## Begin

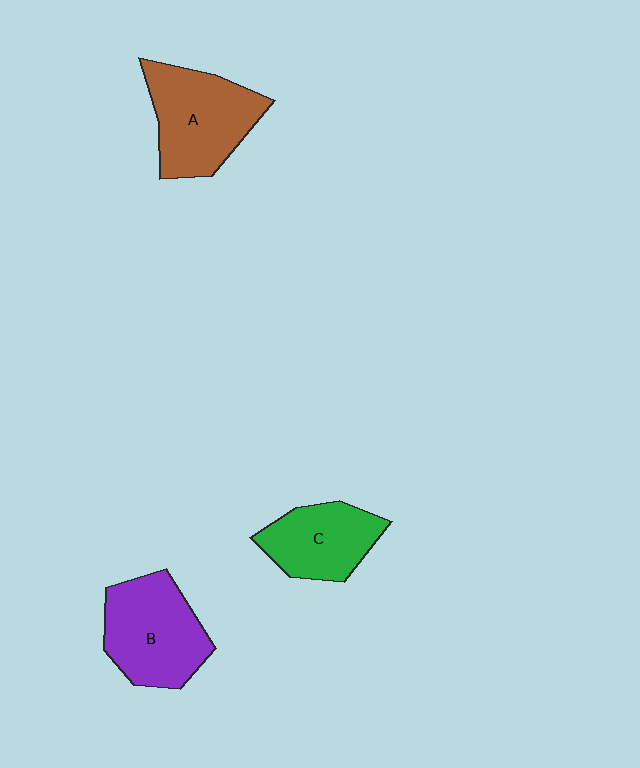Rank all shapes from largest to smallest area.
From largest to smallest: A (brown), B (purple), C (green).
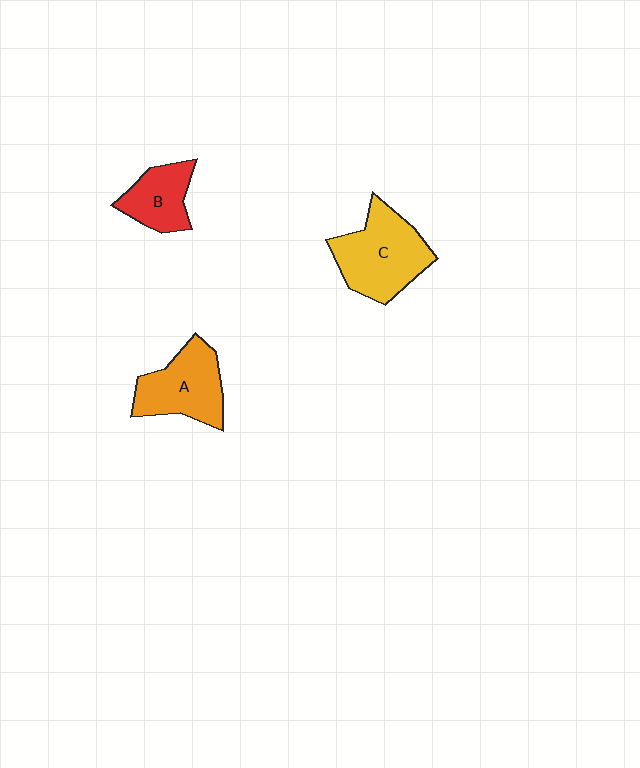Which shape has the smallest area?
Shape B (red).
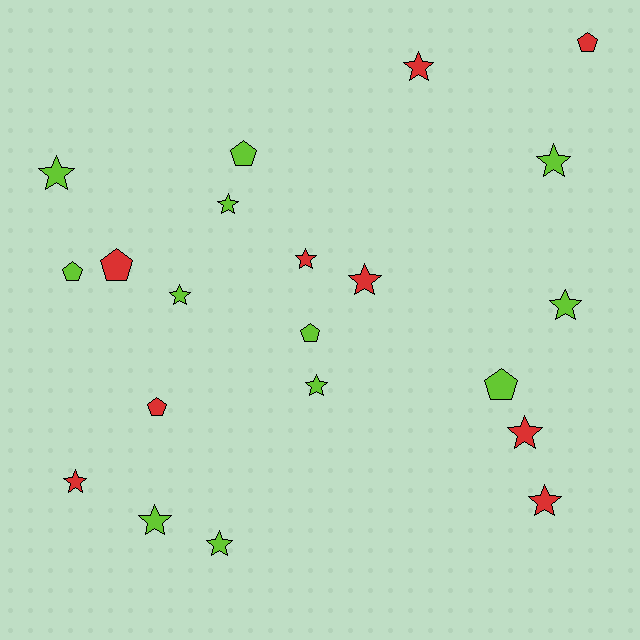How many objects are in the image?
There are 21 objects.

## End
## Begin

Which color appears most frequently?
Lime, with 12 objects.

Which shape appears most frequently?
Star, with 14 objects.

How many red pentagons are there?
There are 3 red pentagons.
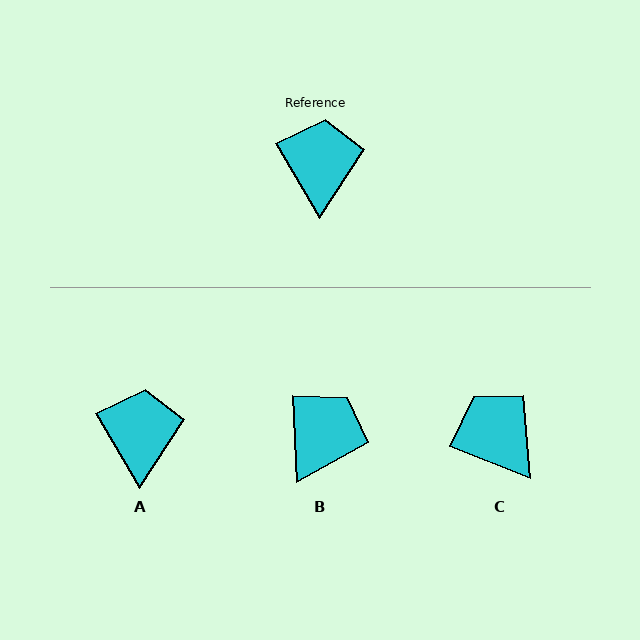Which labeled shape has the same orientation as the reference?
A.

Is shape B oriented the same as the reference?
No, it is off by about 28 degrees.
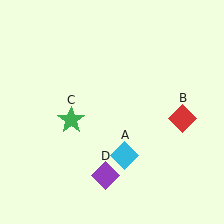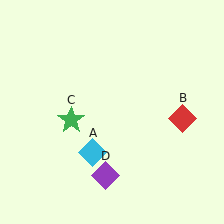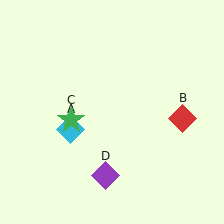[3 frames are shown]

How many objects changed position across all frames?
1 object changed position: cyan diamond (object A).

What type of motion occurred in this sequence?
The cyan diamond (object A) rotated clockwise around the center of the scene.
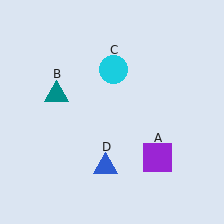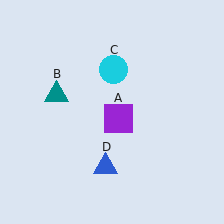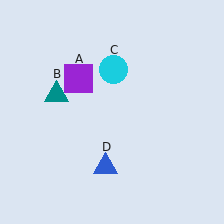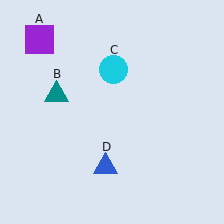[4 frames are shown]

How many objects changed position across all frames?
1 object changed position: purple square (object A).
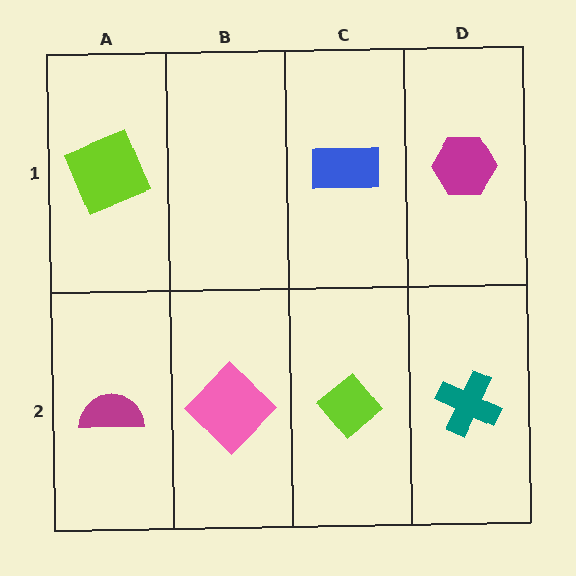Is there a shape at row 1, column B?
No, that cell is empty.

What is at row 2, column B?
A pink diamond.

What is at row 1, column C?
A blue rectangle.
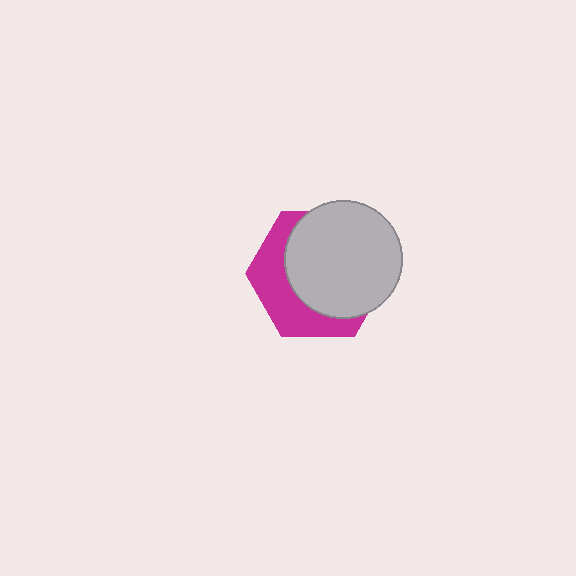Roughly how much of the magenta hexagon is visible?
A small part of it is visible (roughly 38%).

## End

→ EXERCISE OBJECTIVE
Above are records; repeat only the lines from the line with "Which color appears most frequently?" through the line with "[3 frames are shown]", and leave pictures out.

→ FINAL RESULT
Which color appears most frequently?
Lime, with 12 objects.

Which shape appears most frequently?
Star, with 14 objects.

How many red pentagons are there?
There are 3 red pentagons.
Which labeled shape has the same orientation as the reference?
A.

Is shape B oriented the same as the reference?
No, it is off by about 28 degrees.
[3 frames are shown]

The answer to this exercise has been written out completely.